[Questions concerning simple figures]

_ _ _ _ _

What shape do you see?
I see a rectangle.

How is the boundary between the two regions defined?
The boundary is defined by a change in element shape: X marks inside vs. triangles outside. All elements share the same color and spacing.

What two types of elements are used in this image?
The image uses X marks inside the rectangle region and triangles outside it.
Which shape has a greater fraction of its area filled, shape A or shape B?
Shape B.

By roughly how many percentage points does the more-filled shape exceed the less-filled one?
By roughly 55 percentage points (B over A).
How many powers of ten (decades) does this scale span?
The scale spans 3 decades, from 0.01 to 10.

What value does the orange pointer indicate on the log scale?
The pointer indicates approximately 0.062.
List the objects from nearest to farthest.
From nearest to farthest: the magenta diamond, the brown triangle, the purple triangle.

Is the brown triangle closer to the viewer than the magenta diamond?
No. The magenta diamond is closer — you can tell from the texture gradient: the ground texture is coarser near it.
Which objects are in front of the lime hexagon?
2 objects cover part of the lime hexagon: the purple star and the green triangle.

_ _ _ _ _

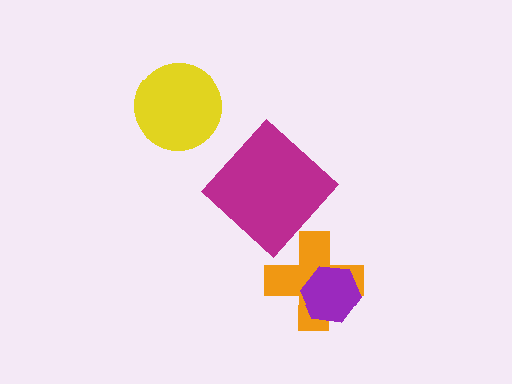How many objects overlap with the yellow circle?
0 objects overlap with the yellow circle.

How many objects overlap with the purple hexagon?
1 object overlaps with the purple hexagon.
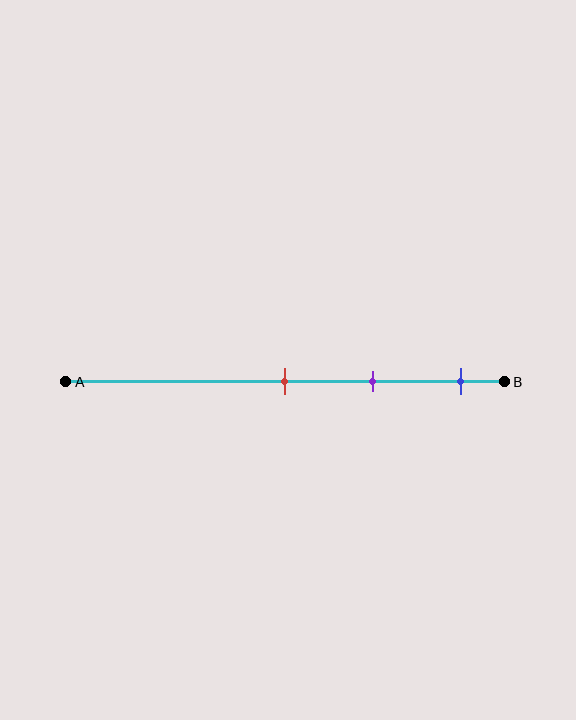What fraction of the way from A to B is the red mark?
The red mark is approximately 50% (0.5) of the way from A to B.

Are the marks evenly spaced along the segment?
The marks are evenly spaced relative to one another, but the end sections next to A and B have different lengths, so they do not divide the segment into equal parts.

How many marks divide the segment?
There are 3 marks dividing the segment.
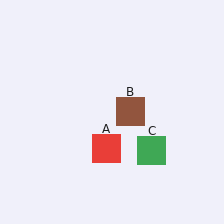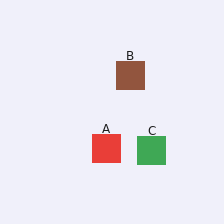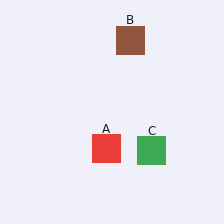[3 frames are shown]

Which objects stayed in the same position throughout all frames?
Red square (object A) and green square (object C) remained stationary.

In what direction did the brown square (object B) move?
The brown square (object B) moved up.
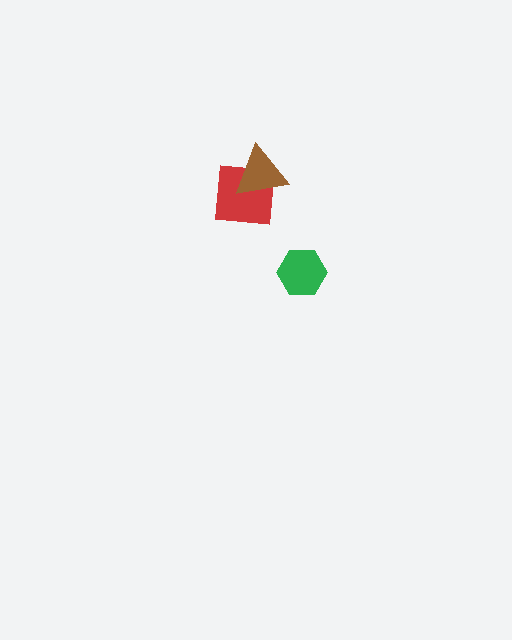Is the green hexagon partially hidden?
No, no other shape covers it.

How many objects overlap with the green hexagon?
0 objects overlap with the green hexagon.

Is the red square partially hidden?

_ _ _ _ _

- _WHAT YOU HAVE TO DO_
Skip the pictures and repeat, word for word, the lines from the one containing "Is the green hexagon partially hidden?" to the one containing "Is the red square partially hidden?", keeping both of those lines.

- _WORKED ANSWER_
Is the green hexagon partially hidden?
No, no other shape covers it.

How many objects overlap with the green hexagon?
0 objects overlap with the green hexagon.

Is the red square partially hidden?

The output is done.